◆ WHAT IS ASKED:
With the line containing "What is the angle" as the first line and the last line of the records as the final one, reproduce that range exactly.

(Dataset entries)
---*---

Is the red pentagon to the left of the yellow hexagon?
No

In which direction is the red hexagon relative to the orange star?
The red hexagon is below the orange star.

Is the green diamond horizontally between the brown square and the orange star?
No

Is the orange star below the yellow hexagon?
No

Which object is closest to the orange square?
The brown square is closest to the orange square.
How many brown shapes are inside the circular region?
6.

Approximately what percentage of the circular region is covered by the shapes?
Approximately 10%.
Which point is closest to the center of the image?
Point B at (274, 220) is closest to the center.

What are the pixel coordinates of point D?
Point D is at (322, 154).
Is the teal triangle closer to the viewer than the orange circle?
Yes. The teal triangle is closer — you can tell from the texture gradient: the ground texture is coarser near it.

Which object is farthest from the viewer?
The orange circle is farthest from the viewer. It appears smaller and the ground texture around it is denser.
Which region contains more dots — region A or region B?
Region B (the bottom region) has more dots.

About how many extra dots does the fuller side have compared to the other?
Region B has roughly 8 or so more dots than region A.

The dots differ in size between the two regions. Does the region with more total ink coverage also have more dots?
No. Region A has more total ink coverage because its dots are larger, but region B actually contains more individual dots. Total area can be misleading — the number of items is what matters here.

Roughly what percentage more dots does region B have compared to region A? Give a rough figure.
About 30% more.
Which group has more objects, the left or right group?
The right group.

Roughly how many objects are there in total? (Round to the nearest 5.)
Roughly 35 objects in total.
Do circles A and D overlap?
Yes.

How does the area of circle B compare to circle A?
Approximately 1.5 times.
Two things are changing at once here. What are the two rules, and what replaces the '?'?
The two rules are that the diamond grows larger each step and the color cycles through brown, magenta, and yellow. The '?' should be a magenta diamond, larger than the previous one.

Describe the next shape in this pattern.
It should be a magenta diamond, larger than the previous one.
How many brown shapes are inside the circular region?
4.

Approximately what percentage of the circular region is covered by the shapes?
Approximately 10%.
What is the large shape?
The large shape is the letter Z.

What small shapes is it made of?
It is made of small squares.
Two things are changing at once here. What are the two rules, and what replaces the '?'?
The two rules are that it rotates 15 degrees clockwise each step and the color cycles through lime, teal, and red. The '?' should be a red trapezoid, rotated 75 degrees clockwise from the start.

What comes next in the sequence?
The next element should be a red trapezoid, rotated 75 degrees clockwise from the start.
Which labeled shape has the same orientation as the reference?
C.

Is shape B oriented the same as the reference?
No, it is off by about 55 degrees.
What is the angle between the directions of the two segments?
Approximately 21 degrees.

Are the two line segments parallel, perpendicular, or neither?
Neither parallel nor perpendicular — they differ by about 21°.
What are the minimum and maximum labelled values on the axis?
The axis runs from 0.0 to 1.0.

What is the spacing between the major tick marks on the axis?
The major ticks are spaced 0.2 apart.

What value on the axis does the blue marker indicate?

---*---

◆ RESPONSE TO THIS TASK:
What is the angle between the directions of the two segments?
Approximately 21 degrees.

Are the two line segments parallel, perpendicular, or neither?
Neither parallel nor perpendicular — they differ by about 21°.
What are the minimum and maximum labelled values on the axis?
The axis runs from 0.0 to 1.0.

What is the spacing between the major tick marks on the axis?
The major ticks are spaced 0.2 apart.

What value on the axis does the blue marker indicate?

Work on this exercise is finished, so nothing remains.